### Stated goal
Rescale the stretch of material from its start through the line containing "(205, 383), (257, 388)", writing every line out again, requests included, with each bounding-box coordinate in the answers multiplied by 0.2 and rounded to a whole number, halves rounded up. Leave the numbers in the requests, including their sample boxes, unchanged.

### Information supplied
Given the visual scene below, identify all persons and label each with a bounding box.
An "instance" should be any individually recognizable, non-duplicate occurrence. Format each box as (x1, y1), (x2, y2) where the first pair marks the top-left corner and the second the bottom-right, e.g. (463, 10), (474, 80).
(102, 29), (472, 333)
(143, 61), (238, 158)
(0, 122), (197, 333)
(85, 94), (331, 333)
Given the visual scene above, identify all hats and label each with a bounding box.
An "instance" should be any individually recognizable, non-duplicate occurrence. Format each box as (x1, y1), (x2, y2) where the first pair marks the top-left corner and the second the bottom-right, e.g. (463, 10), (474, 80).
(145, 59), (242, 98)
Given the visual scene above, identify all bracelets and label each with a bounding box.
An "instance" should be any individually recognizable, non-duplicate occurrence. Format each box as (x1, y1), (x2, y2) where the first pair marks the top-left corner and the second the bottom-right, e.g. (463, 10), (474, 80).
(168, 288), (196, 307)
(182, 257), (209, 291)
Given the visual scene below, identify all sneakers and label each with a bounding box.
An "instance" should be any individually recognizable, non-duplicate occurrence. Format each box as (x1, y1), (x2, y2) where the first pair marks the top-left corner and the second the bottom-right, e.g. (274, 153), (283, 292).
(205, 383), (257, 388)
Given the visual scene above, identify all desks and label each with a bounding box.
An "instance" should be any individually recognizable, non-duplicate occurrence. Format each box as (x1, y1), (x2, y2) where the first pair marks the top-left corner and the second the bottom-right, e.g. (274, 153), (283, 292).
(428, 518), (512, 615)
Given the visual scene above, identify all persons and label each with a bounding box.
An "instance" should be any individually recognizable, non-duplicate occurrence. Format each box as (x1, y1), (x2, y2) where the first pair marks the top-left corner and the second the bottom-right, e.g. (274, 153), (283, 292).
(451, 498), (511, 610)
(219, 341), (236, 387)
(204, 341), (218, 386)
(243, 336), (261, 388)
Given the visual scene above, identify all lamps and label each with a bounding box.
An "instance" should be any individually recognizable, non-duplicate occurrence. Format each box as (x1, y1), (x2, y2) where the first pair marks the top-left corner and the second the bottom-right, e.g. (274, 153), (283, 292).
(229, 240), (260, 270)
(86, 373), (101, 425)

### Right answer
Given the visual scene below, identify all persons and label each with a bounding box.
An "instance" should be any individually recognizable, non-duplicate occurrence. Format each box as (x1, y1), (x2, y2) where the first pair marks the top-left corner and the second the bottom-right, e.g. (463, 10), (474, 80).
(20, 6), (94, 67)
(29, 12), (48, 32)
(0, 24), (39, 67)
(17, 19), (66, 67)
Given the visual scene above, identify all hats and label each with a bounding box.
An "instance" should be any individually recognizable, non-duplicate occurrence. Format each box as (x1, y1), (x2, y2) where the first pair marks the top-left corner and the second the bottom-right, e.g. (463, 10), (474, 80).
(29, 12), (48, 20)
Given the visual scene above, identify all bracelets and label each with a bounding box.
An "instance" should be any individually recognizable, non-duplicate occurrence. Format each box as (x1, y1), (x2, y2) where the first pair marks the top-left corner and the second the bottom-right, e.g. (463, 10), (474, 80).
(34, 58), (39, 61)
(36, 51), (42, 58)
Given the visual scene below, identify all sneakers and label each with a bounding box.
An "instance" should be any individually recognizable, non-duplicate occurrence. Format each box as (x1, y1), (x2, y2) where the first pair marks the top-left corner and the second the bottom-right, e.g. (274, 153), (283, 292).
(41, 77), (51, 78)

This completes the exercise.